** Begin **

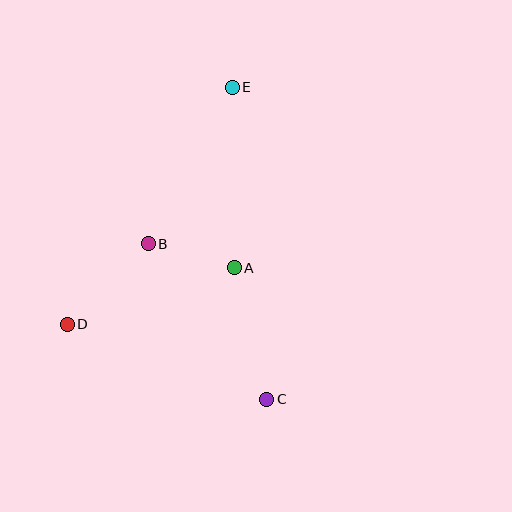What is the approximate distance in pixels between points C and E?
The distance between C and E is approximately 314 pixels.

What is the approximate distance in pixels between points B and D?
The distance between B and D is approximately 114 pixels.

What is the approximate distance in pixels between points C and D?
The distance between C and D is approximately 213 pixels.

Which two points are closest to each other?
Points A and B are closest to each other.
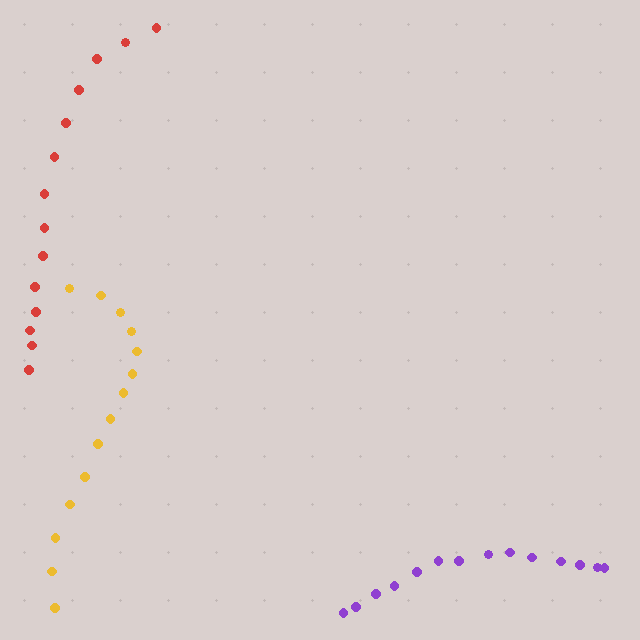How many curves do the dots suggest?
There are 3 distinct paths.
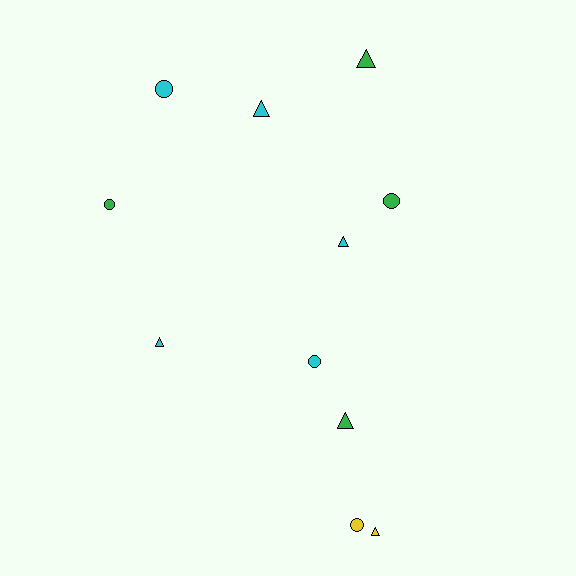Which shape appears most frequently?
Triangle, with 6 objects.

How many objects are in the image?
There are 11 objects.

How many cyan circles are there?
There are 2 cyan circles.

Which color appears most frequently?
Cyan, with 5 objects.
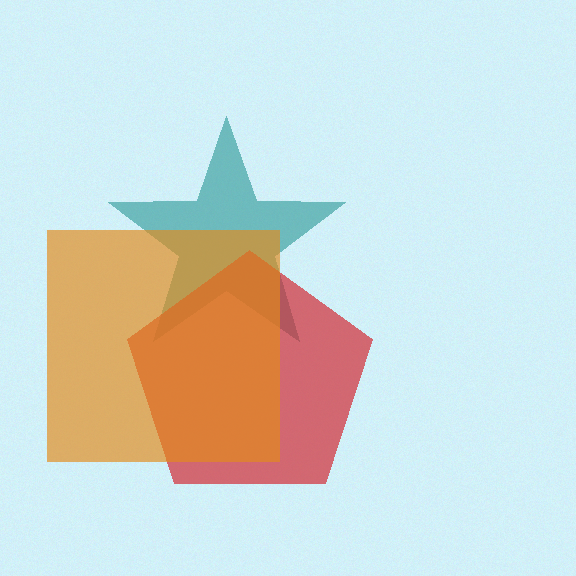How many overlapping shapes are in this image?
There are 3 overlapping shapes in the image.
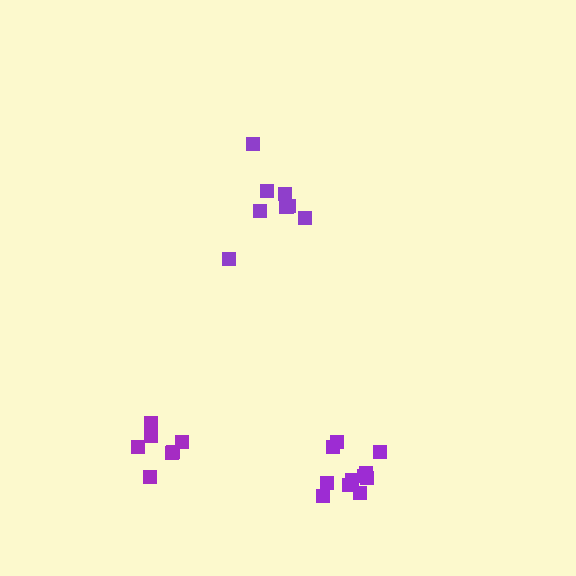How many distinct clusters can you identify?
There are 3 distinct clusters.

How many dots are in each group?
Group 1: 11 dots, Group 2: 8 dots, Group 3: 7 dots (26 total).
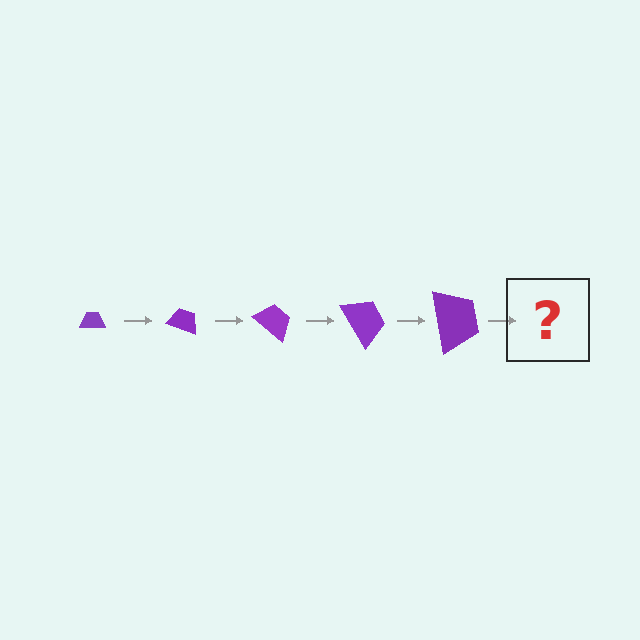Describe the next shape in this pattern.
It should be a trapezoid, larger than the previous one and rotated 100 degrees clockwise from the start.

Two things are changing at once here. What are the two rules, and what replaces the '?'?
The two rules are that the trapezoid grows larger each step and it rotates 20 degrees clockwise each step. The '?' should be a trapezoid, larger than the previous one and rotated 100 degrees clockwise from the start.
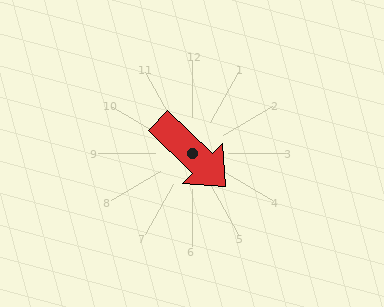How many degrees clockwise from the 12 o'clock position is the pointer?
Approximately 134 degrees.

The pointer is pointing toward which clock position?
Roughly 4 o'clock.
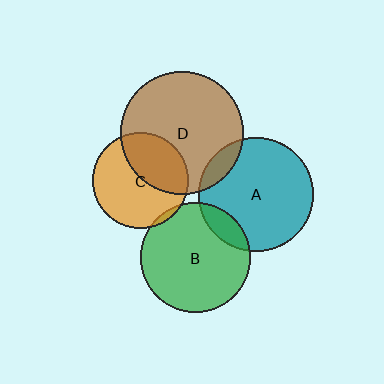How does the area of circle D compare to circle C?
Approximately 1.6 times.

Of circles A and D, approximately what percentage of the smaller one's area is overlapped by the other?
Approximately 10%.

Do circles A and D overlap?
Yes.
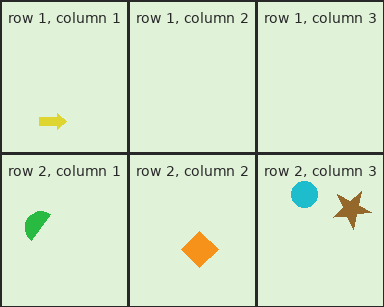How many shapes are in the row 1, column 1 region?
1.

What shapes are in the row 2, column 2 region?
The orange diamond.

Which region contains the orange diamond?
The row 2, column 2 region.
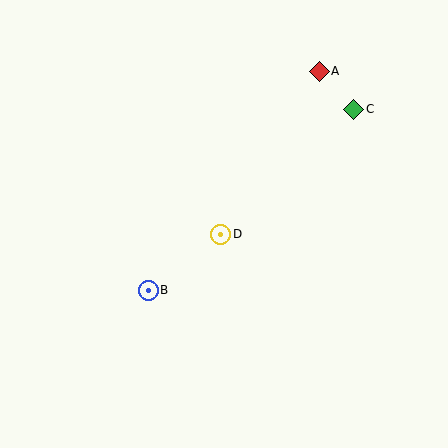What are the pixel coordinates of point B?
Point B is at (148, 290).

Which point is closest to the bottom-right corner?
Point D is closest to the bottom-right corner.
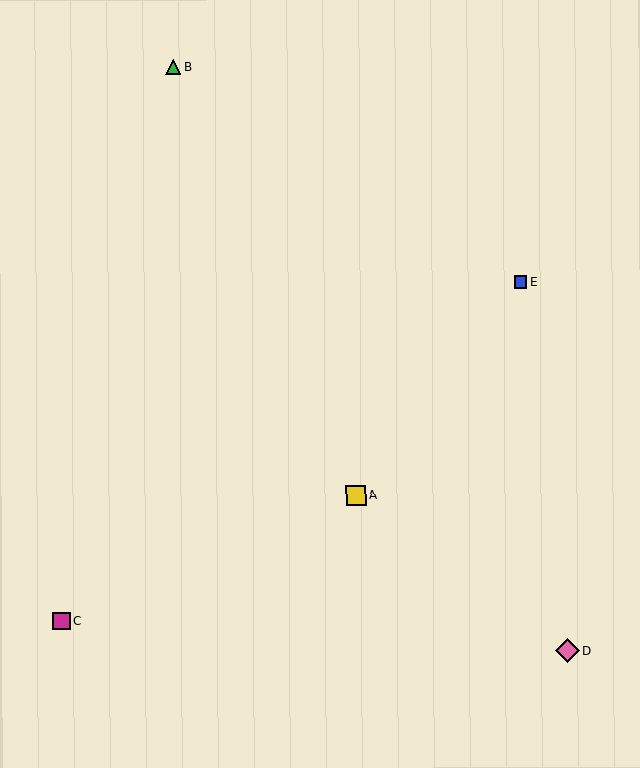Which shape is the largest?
The yellow square (labeled A) is the largest.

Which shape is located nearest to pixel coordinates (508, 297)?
The blue square (labeled E) at (520, 282) is nearest to that location.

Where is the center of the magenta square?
The center of the magenta square is at (62, 621).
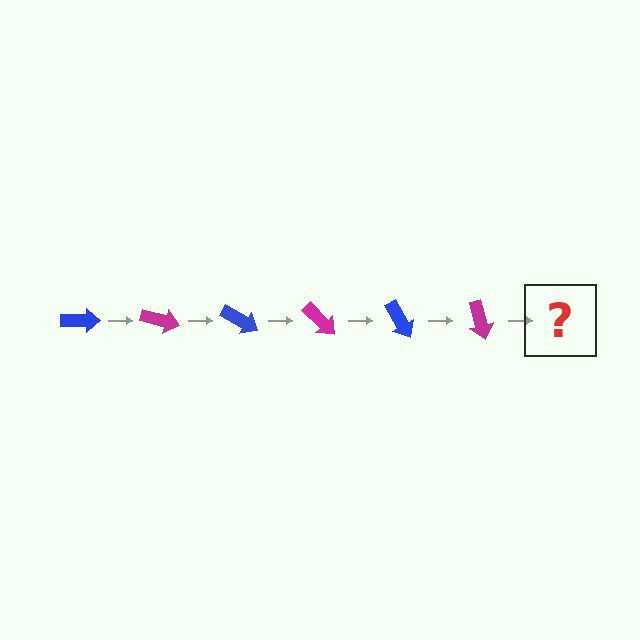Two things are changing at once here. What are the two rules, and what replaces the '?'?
The two rules are that it rotates 15 degrees clockwise each step and the color cycles through blue and magenta. The '?' should be a blue arrow, rotated 90 degrees clockwise from the start.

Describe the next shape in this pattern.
It should be a blue arrow, rotated 90 degrees clockwise from the start.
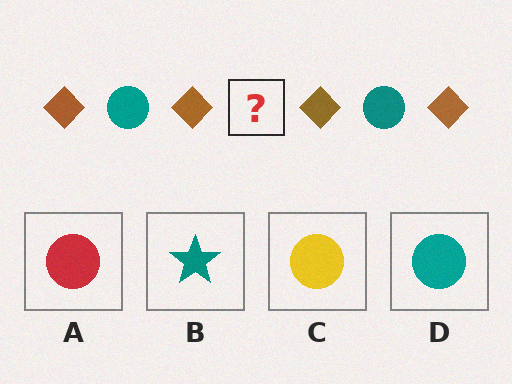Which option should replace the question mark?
Option D.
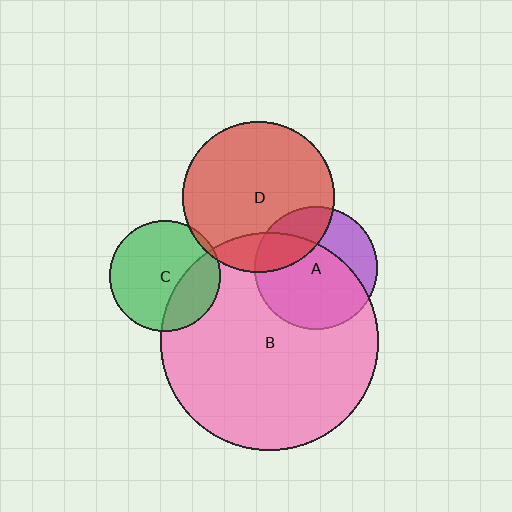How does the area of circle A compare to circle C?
Approximately 1.2 times.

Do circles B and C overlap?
Yes.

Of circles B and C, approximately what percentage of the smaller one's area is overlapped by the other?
Approximately 30%.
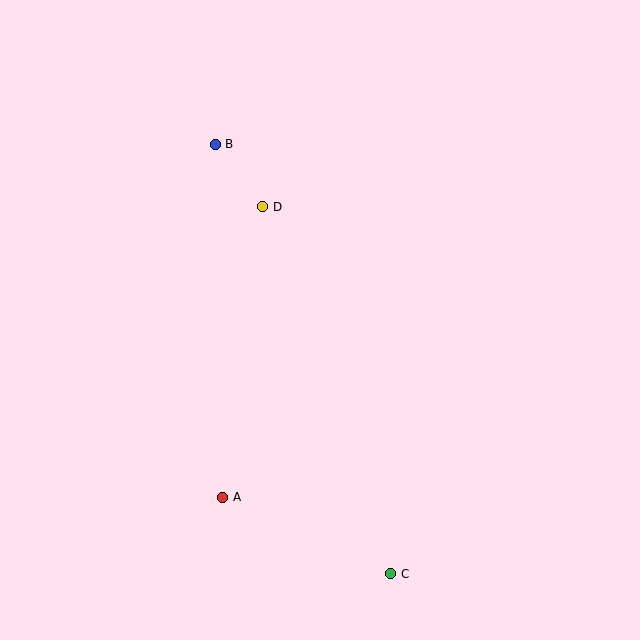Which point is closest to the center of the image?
Point D at (263, 207) is closest to the center.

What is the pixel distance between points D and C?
The distance between D and C is 389 pixels.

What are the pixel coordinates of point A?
Point A is at (223, 497).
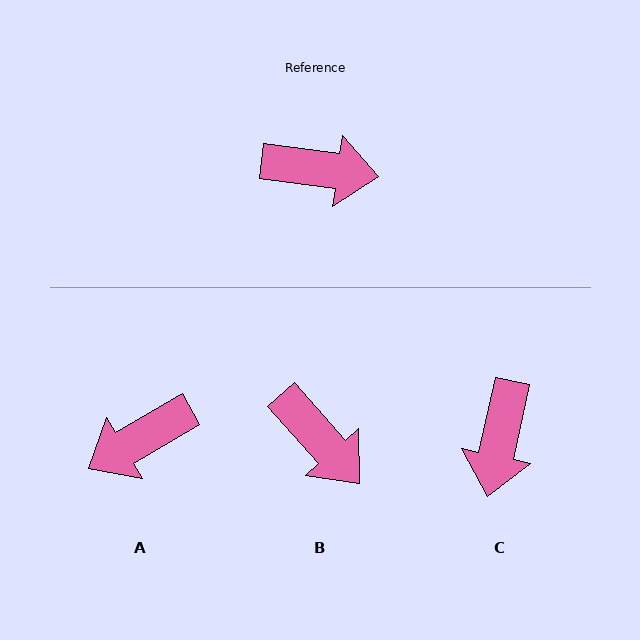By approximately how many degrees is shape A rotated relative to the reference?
Approximately 142 degrees clockwise.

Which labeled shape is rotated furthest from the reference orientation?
A, about 142 degrees away.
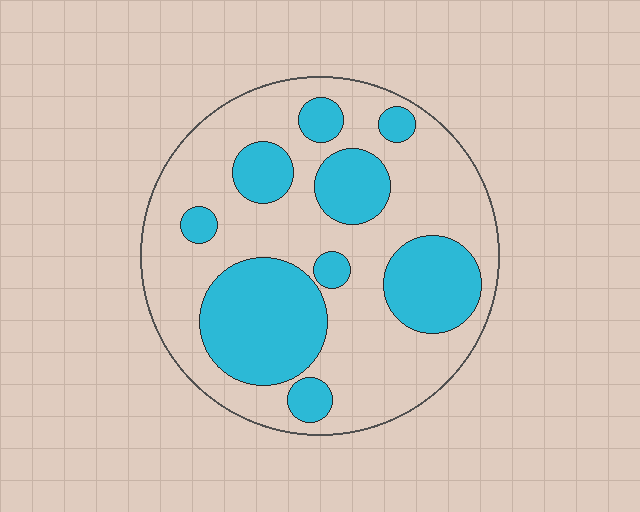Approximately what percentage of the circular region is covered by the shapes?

** End **

Description of the task:
Output verbatim the lines beginning at the line with "How does the area of circle A" and ending at the last line of the material above, inclusive. Do not carry over any pictures.

Solution to this exercise:
How does the area of circle A compare to circle C?
Approximately 1.2 times.

Do circles B and C overlap?
Yes.

Of circles B and C, approximately what percentage of the smaller one's area is overlapped by the other?
Approximately 30%.
Which point is closest to the center of the image?
Point D at (263, 207) is closest to the center.

What is the pixel distance between points D and C?
The distance between D and C is 389 pixels.

What are the pixel coordinates of point A?
Point A is at (223, 497).
By approximately how many degrees is shape A rotated relative to the reference?
Approximately 142 degrees clockwise.

Which labeled shape is rotated furthest from the reference orientation?
A, about 142 degrees away.
Approximately what percentage of the circular region is covered by the shapes?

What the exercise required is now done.